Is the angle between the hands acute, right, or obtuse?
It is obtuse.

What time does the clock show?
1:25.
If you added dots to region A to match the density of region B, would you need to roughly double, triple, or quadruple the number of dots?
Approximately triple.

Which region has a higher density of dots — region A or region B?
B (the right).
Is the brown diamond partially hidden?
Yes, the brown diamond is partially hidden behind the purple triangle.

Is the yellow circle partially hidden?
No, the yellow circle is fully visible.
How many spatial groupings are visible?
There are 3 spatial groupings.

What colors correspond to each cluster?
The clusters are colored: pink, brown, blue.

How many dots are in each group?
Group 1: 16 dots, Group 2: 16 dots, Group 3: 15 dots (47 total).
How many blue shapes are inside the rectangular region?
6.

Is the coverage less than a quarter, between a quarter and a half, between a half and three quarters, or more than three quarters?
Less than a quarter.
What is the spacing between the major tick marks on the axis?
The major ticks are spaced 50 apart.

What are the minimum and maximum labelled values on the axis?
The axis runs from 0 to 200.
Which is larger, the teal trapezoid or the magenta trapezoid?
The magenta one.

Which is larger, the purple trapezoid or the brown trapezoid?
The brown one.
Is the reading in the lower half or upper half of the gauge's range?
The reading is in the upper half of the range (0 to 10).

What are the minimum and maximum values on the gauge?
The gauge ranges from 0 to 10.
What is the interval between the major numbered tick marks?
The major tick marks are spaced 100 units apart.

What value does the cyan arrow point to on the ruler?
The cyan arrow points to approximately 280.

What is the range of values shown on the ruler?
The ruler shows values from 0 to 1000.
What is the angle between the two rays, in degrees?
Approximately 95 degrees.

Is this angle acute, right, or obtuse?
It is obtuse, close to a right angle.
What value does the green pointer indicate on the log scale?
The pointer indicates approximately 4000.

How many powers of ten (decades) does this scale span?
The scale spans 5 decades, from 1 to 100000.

========================

▶ _Aim_:
Please give back all of the records exactly as written.

▶ _Full answer_:
Is the angle between the hands acute, right, or obtuse?
It is obtuse.

What time does the clock show?
1:25.
If you added dots to region A to match the density of region B, would you need to roughly double, triple, or quadruple the number of dots?
Approximately triple.

Which region has a higher density of dots — region A or region B?
B (the right).
Is the brown diamond partially hidden?
Yes, the brown diamond is partially hidden behind the purple triangle.

Is the yellow circle partially hidden?
No, the yellow circle is fully visible.
How many spatial groupings are visible?
There are 3 spatial groupings.

What colors correspond to each cluster?
The clusters are colored: pink, brown, blue.

How many dots are in each group?
Group 1: 16 dots, Group 2: 16 dots, Group 3: 15 dots (47 total).
How many blue shapes are inside the rectangular region?
6.

Is the coverage less than a quarter, between a quarter and a half, between a half and three quarters, or more than three quarters?
Less than a quarter.
What is the spacing between the major tick marks on the axis?
The major ticks are spaced 50 apart.

What are the minimum and maximum labelled values on the axis?
The axis runs from 0 to 200.
Which is larger, the teal trapezoid or the magenta trapezoid?
The magenta one.

Which is larger, the purple trapezoid or the brown trapezoid?
The brown one.
Is the reading in the lower half or upper half of the gauge's range?
The reading is in the upper half of the range (0 to 10).

What are the minimum and maximum values on the gauge?
The gauge ranges from 0 to 10.
What is the interval between the major numbered tick marks?
The major tick marks are spaced 100 units apart.

What value does the cyan arrow point to on the ruler?
The cyan arrow points to approximately 280.

What is the range of values shown on the ruler?
The ruler shows values from 0 to 1000.
What is the angle between the two rays, in degrees?
Approximately 95 degrees.

Is this angle acute, right, or obtuse?
It is obtuse, close to a right angle.
What value does the green pointer indicate on the log scale?
The pointer indicates approximately 4000.

How many powers of ten (decades) does this scale span?
The scale spans 5 decades, from 1 to 100000.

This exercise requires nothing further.